### Supplied records ###

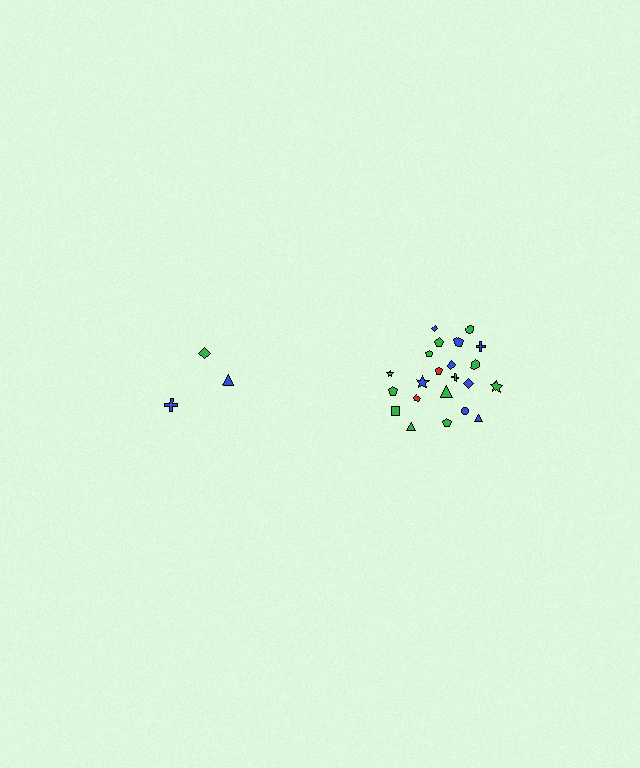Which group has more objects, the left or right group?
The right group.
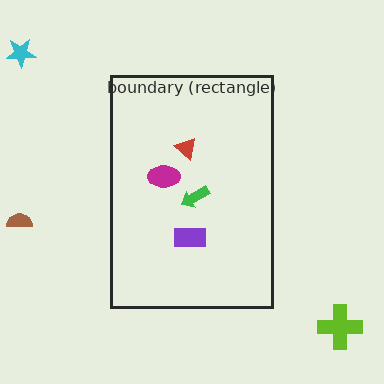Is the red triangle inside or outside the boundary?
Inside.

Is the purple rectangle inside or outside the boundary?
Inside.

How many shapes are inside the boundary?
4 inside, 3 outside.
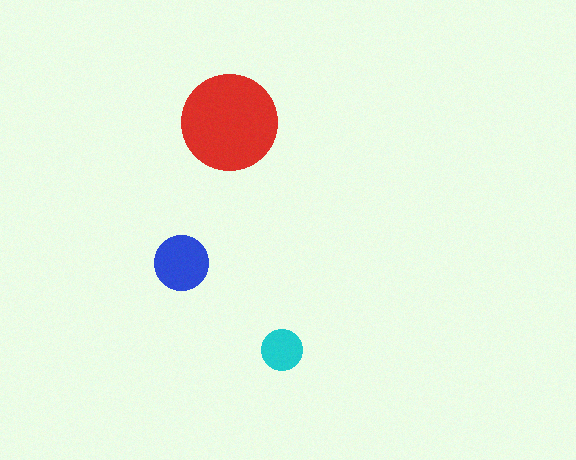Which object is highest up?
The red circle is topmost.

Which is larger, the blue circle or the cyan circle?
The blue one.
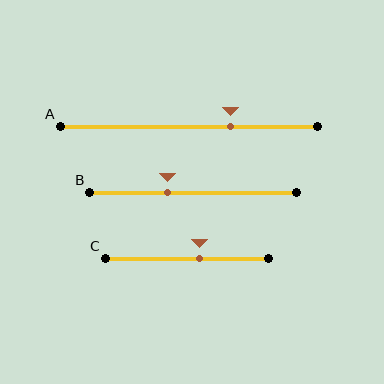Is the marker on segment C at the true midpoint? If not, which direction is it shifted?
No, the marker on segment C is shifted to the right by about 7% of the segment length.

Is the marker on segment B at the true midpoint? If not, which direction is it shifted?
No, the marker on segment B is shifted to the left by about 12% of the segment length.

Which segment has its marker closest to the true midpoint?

###
### Supplied records ###

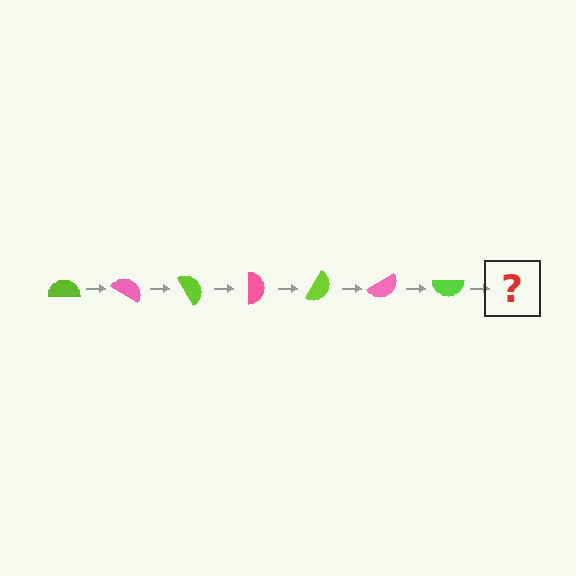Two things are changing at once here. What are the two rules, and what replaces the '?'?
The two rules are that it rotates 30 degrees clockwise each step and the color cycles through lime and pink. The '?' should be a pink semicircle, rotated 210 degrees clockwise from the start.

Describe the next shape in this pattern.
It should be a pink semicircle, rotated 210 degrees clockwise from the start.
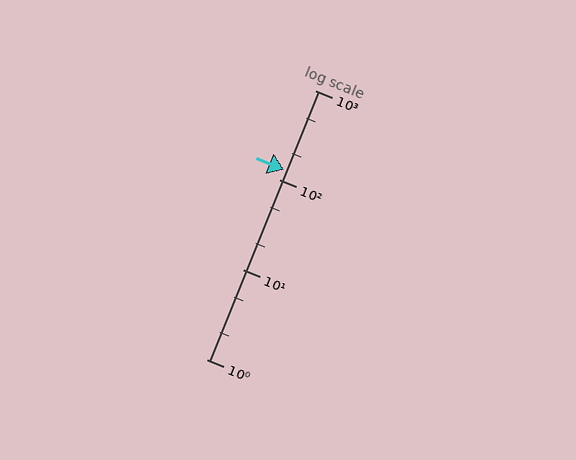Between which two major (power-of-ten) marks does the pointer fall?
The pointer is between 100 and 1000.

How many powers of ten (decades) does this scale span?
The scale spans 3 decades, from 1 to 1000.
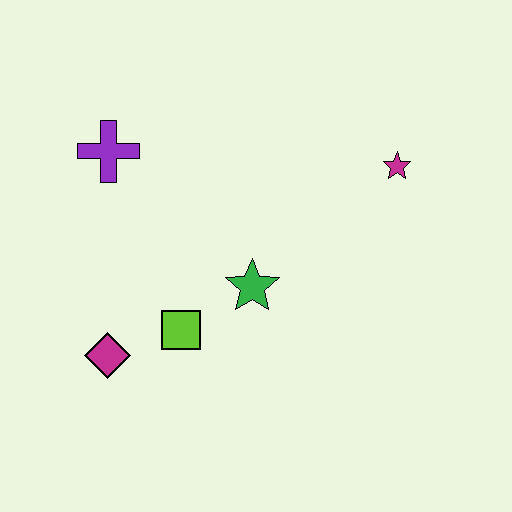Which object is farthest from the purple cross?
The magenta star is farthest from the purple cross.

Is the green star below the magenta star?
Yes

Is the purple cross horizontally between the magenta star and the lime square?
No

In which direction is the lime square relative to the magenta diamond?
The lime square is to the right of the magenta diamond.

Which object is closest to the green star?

###
### Supplied records ###

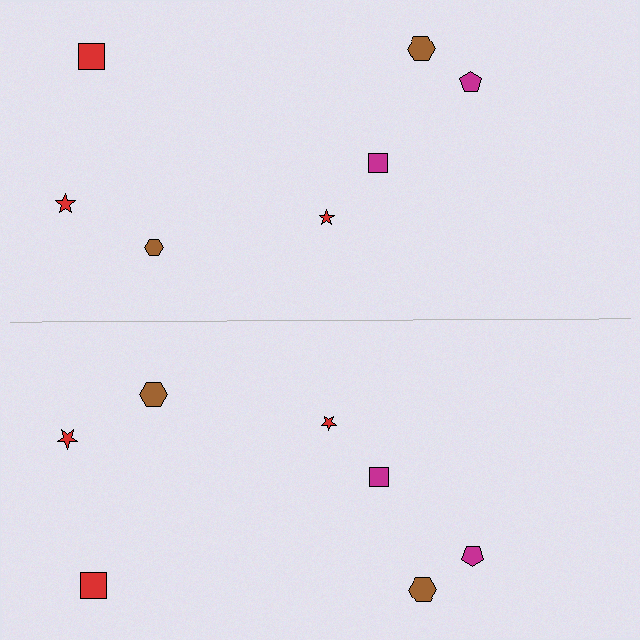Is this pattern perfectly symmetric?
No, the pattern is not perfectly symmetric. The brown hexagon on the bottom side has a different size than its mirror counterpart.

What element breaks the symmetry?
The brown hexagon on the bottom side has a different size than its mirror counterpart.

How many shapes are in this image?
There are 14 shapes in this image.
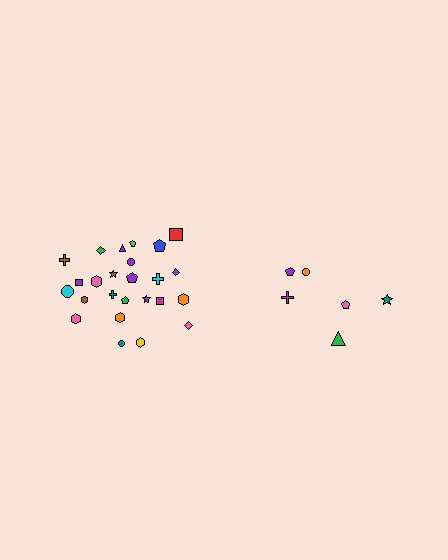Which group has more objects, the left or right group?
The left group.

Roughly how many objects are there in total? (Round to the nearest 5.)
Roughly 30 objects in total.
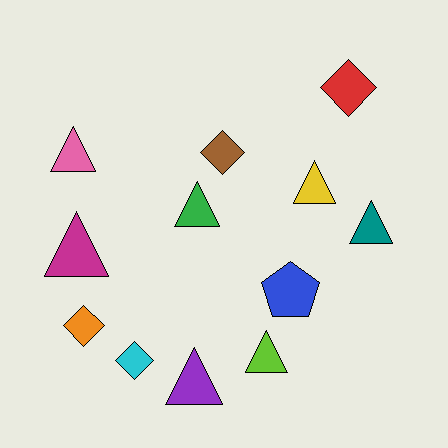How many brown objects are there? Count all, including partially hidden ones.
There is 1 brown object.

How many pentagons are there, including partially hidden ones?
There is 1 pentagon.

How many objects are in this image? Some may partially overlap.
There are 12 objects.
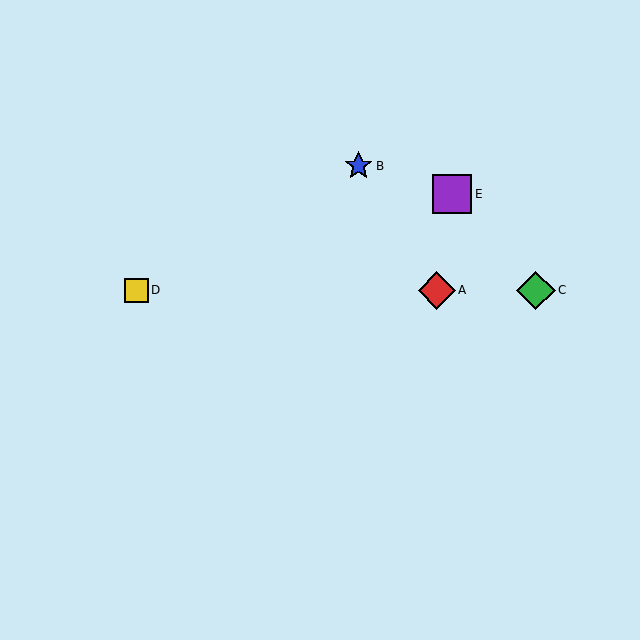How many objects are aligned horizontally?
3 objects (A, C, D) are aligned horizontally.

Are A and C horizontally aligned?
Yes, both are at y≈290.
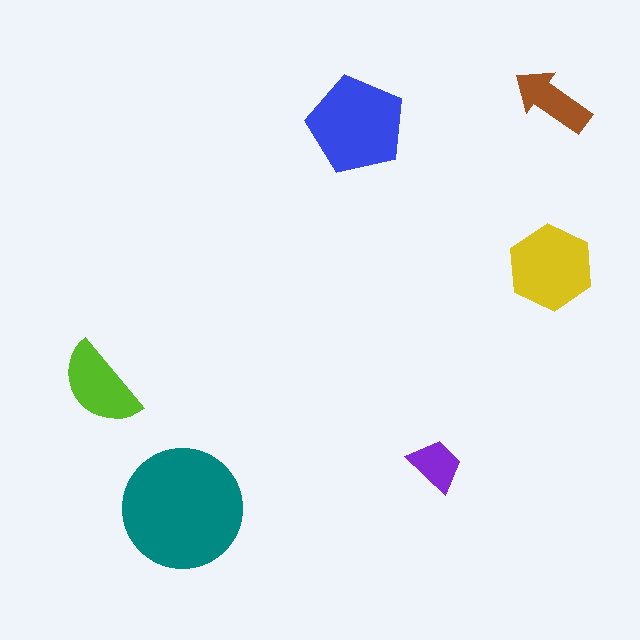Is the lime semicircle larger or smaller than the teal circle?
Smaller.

###

> **Instructions to follow**
Search the records above for the string "closest". Copy every line that contains it.

> **Answer for the task**
Which segment has its marker closest to the true midpoint?
Which object is closest to the green star?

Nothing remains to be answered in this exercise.